## Your instructions
Exactly and only the lines from the one containing "points A and D?" through the one containing "Order the rectangles" belong in your copy. Pictures do not.

## Record set
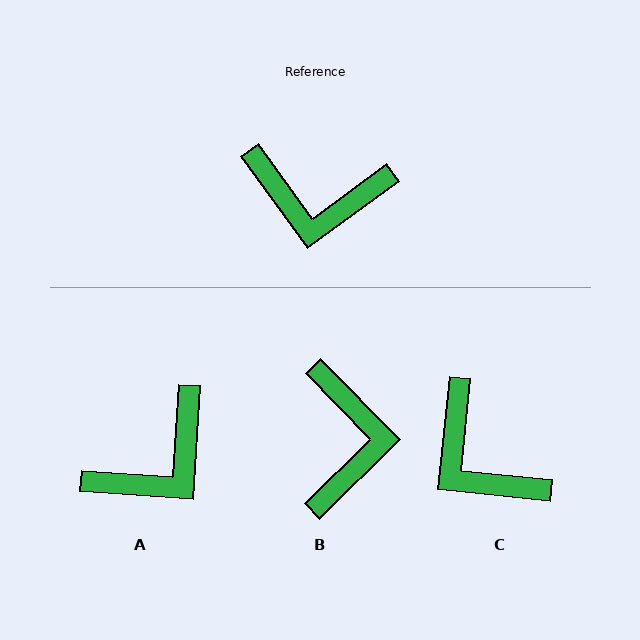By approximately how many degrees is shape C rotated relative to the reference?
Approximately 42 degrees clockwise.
* * *
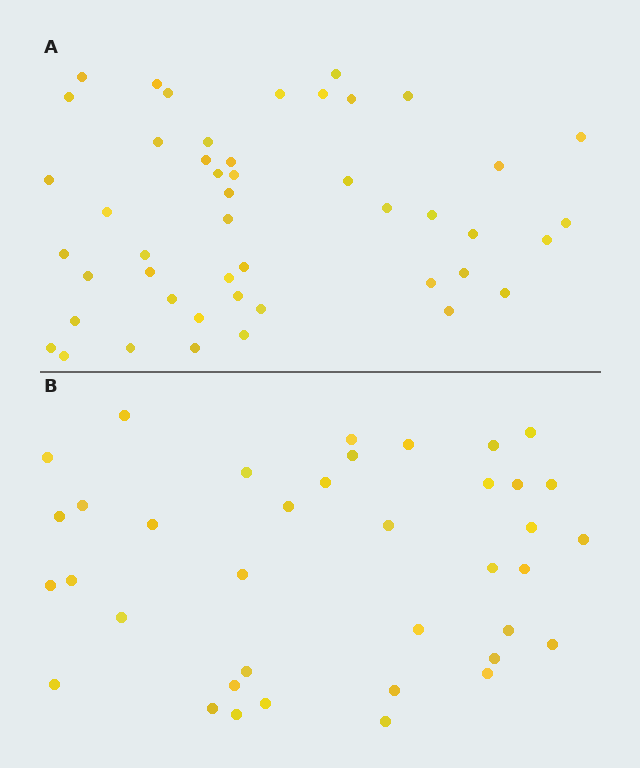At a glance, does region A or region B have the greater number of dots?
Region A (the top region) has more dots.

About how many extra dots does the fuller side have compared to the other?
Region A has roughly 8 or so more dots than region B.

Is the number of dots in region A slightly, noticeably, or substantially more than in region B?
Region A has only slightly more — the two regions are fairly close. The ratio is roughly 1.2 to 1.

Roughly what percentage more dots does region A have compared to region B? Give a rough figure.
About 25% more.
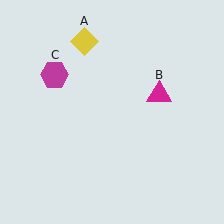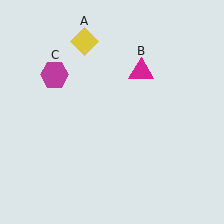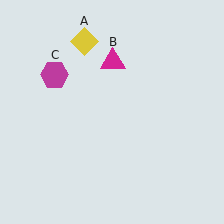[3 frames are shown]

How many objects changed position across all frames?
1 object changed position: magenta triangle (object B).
* * *
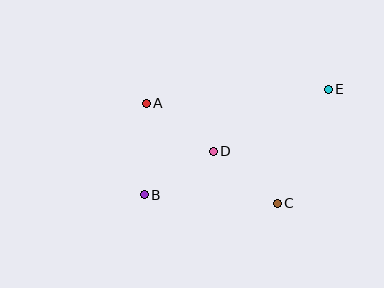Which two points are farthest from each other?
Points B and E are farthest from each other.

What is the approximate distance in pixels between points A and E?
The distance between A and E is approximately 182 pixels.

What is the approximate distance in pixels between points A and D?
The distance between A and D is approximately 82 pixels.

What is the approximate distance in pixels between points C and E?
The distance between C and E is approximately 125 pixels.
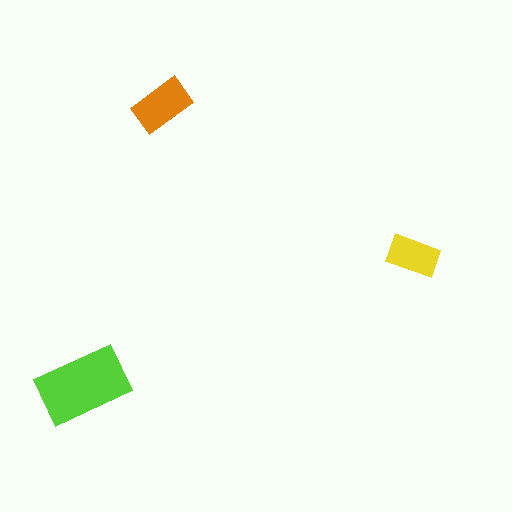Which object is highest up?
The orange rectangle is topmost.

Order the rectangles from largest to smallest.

## Response
What is the approximate distance in pixels between points A and D?
The distance between A and D is approximately 82 pixels.

What is the approximate distance in pixels between points C and E?
The distance between C and E is approximately 125 pixels.
Which object is highest up?
The orange rectangle is topmost.

Order the rectangles from largest to smallest.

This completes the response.